Data extract:
* * * *

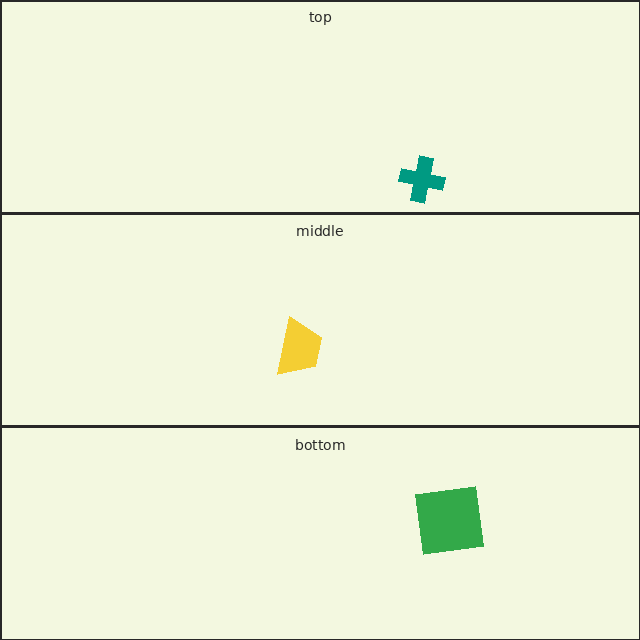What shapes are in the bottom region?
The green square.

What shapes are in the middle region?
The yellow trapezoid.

* * * *

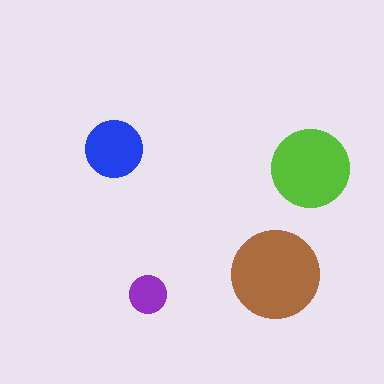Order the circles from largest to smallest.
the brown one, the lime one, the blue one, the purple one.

* * * *

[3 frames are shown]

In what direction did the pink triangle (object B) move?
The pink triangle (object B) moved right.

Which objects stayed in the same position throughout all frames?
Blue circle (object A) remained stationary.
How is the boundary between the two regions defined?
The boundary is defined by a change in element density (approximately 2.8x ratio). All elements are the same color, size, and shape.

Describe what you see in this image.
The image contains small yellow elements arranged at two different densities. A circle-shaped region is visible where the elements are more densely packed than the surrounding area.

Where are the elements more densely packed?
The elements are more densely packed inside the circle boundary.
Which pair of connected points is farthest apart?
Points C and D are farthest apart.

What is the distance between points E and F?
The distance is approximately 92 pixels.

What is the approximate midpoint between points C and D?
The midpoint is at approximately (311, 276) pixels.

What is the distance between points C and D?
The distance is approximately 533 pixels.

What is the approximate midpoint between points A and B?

* * * *

Please return, exactly as they appear, the lines starting at the one that contains "What is the distance between points C and D?" and ending at the one that contains "What is the approximate midpoint between points A".

What is the distance between points C and D?
The distance is approximately 533 pixels.

What is the approximate midpoint between points A and B?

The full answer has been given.